## DATA SHOWN

-----

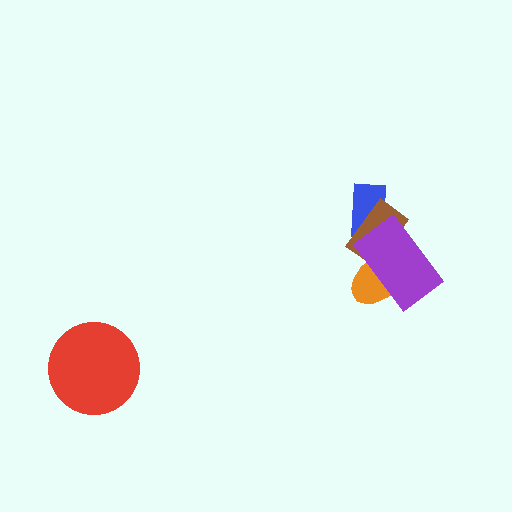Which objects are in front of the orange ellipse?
2 objects cover part of the orange ellipse: the brown rectangle and the purple rectangle.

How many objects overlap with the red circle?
0 objects overlap with the red circle.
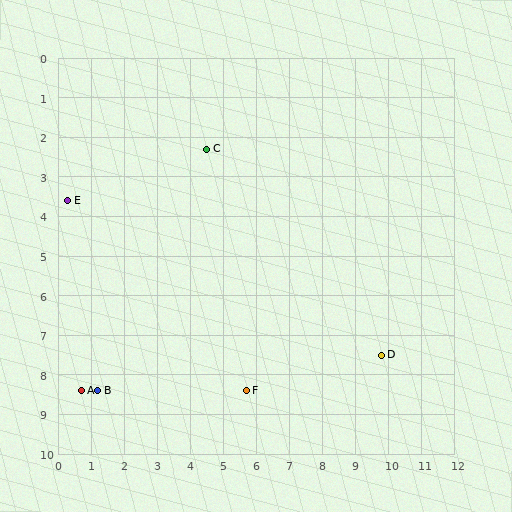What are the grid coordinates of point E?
Point E is at approximately (0.3, 3.6).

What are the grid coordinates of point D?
Point D is at approximately (9.8, 7.5).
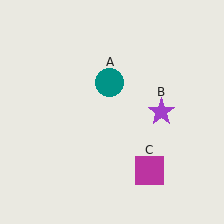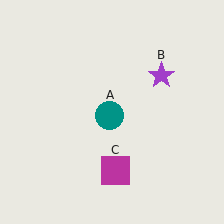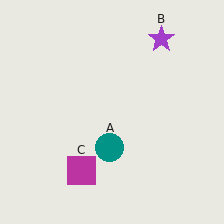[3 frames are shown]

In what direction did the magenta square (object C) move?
The magenta square (object C) moved left.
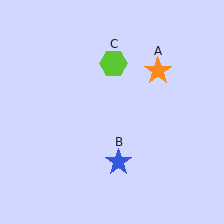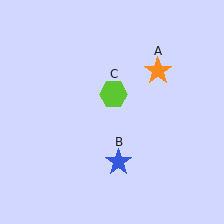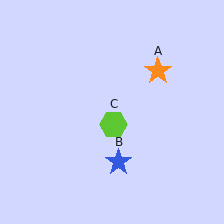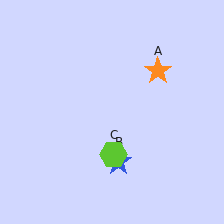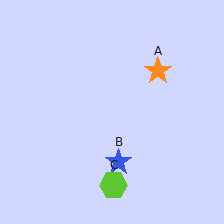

-----

Set down only the lines running from the line with "In what direction" to the end of the entries, inclusive; omit every picture.

In what direction did the magenta square (object C) move?
The magenta square (object C) moved left.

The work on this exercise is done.